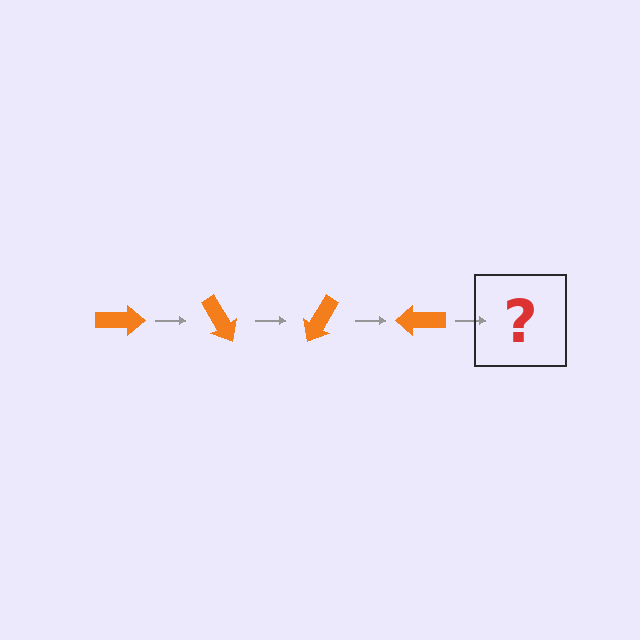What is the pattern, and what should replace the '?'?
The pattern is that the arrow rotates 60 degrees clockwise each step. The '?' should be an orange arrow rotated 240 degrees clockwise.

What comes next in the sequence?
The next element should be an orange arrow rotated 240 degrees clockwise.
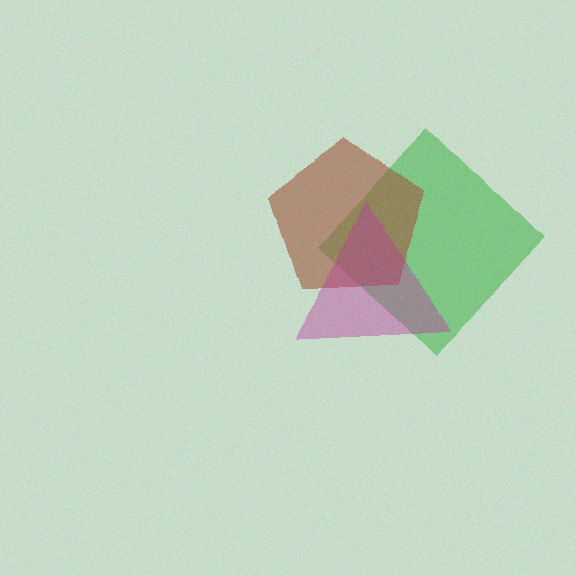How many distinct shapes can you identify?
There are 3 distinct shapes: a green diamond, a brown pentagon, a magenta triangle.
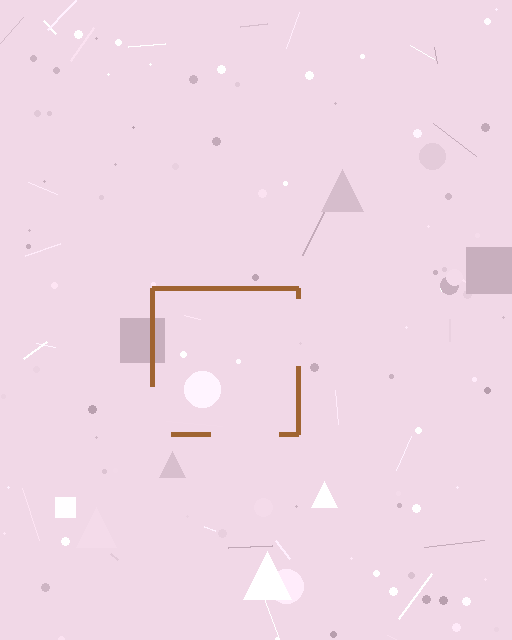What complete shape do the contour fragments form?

+ + + + +

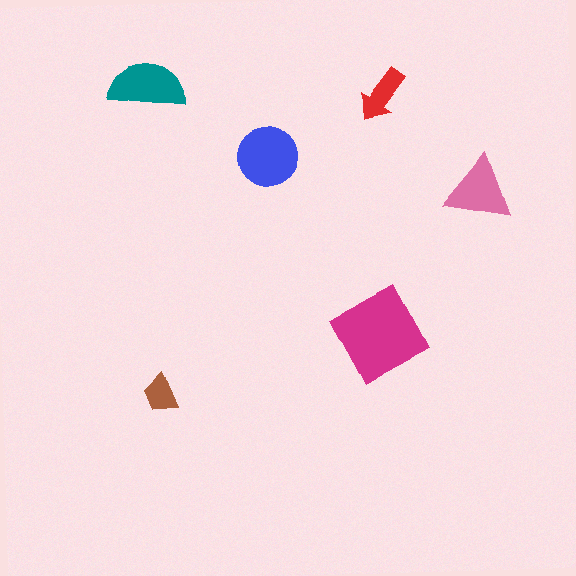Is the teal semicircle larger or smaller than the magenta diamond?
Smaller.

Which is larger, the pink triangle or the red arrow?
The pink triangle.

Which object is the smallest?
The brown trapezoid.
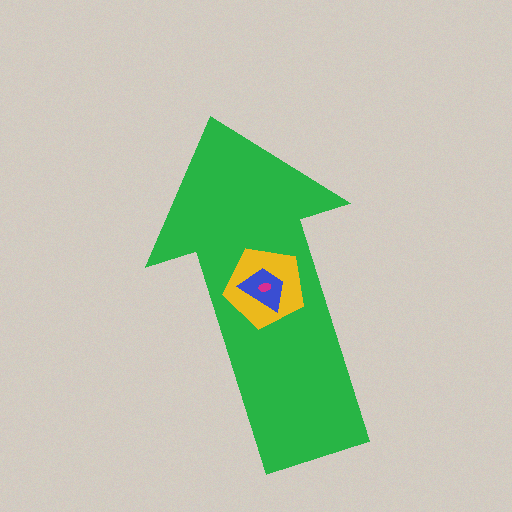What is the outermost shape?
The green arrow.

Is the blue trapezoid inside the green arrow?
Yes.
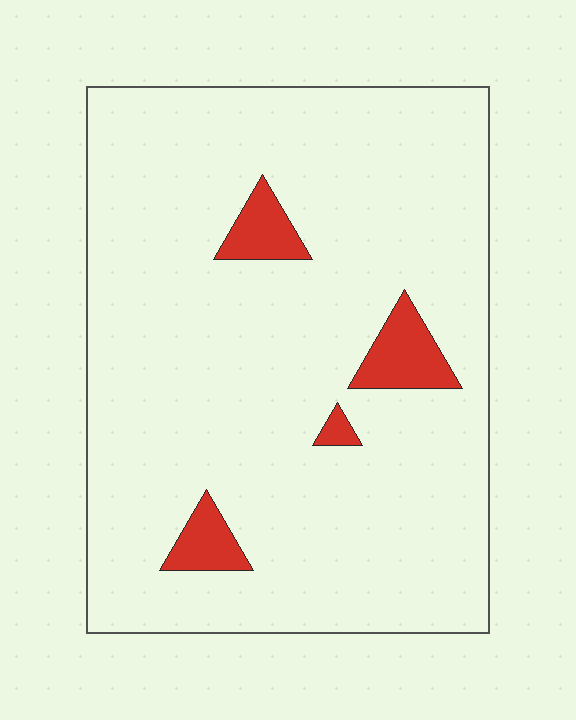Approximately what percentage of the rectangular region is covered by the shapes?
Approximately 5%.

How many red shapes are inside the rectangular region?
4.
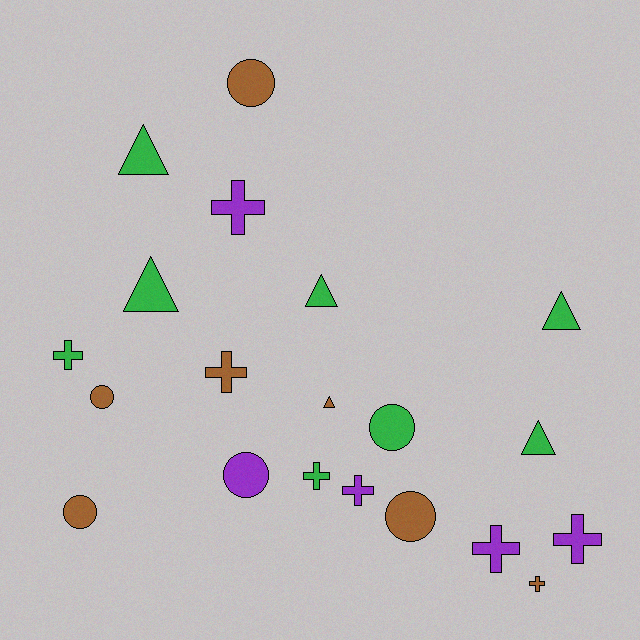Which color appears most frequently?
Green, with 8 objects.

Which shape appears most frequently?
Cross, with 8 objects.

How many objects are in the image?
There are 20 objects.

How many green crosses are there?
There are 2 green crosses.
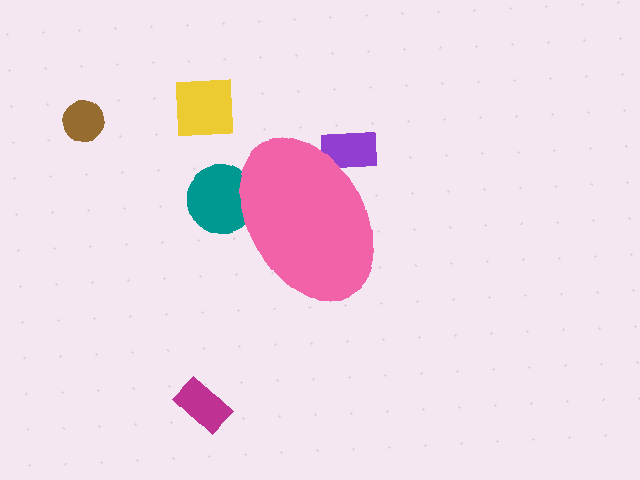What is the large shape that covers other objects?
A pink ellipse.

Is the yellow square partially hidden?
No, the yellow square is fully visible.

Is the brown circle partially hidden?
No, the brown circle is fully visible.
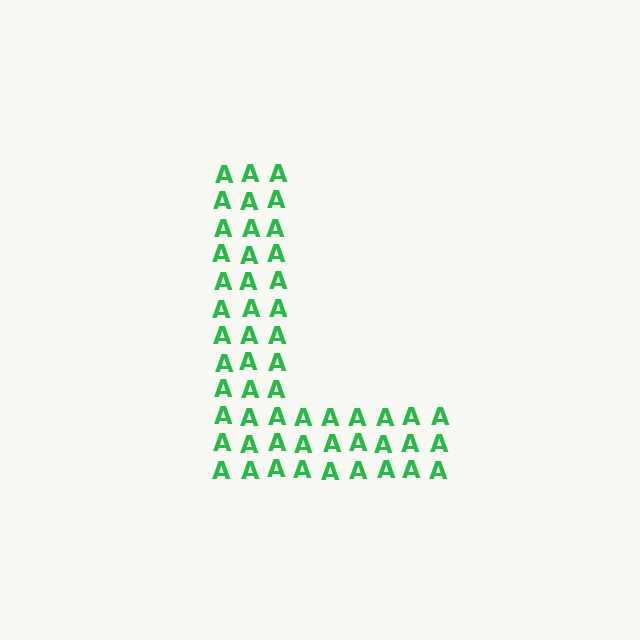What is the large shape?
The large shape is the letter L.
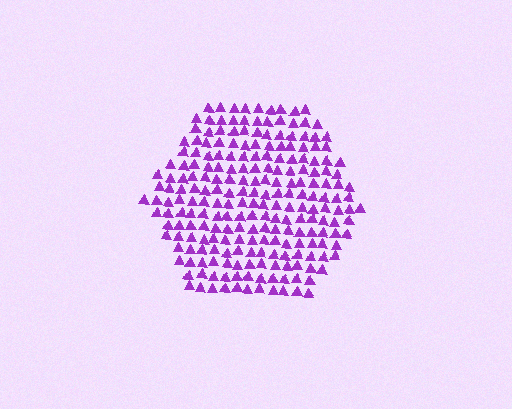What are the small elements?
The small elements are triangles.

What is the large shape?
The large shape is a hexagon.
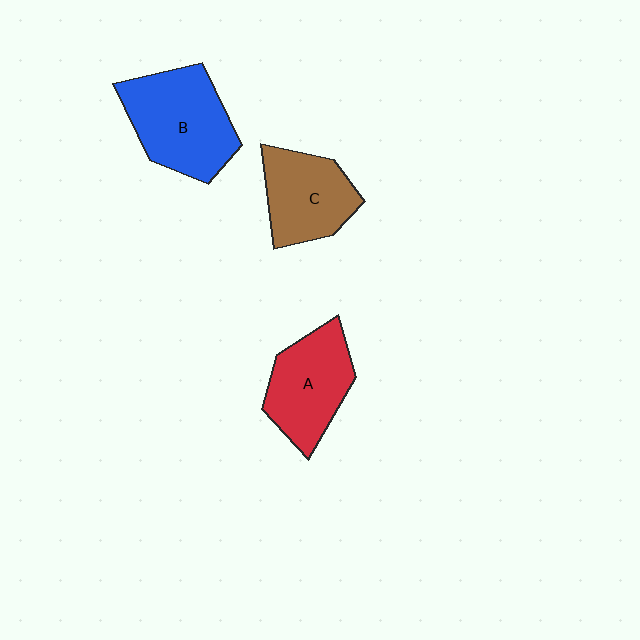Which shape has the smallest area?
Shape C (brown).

+ + + + +

- [CHALLENGE]: Copy exactly the part of the material above that opens with the line containing "What is the pattern, and" and closes with the line containing "What complete shape", ends included. Drop the images.

- [FINISHED ANSWER]:
What is the pattern, and what should replace the '?'?
The pattern is that the arrow rotates 60 degrees clockwise each step. The '?' should be an orange arrow rotated 240 degrees clockwise.

What comes next in the sequence?
The next element should be an orange arrow rotated 240 degrees clockwise.
How many distinct shapes can you identify?
There are 3 distinct shapes: a green diamond, a brown pentagon, a magenta triangle.
What complete shape do the contour fragments form?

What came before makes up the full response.